__GIVEN PROBLEM__
Reproduce the line containing "What shape do you see?" exactly, along with each line after it through the end of the data; pictures are left out.

──────── DATASET RECORDS ────────

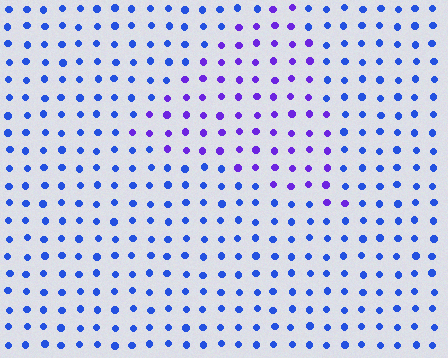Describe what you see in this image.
The image is filled with small blue elements in a uniform arrangement. A triangle-shaped region is visible where the elements are tinted to a slightly different hue, forming a subtle color boundary.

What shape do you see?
I see a triangle.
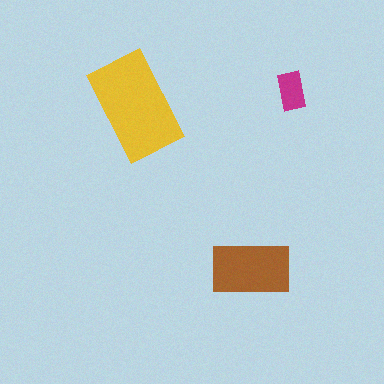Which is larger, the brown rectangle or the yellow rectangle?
The yellow one.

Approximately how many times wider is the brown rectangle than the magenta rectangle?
About 2.5 times wider.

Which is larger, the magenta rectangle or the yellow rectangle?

────────

__FINISHED TASK__
What shape do you see?
I see a triangle.
Which is larger, the brown rectangle or the yellow rectangle?
The yellow one.

Approximately how many times wider is the brown rectangle than the magenta rectangle?
About 2.5 times wider.

Which is larger, the magenta rectangle or the yellow rectangle?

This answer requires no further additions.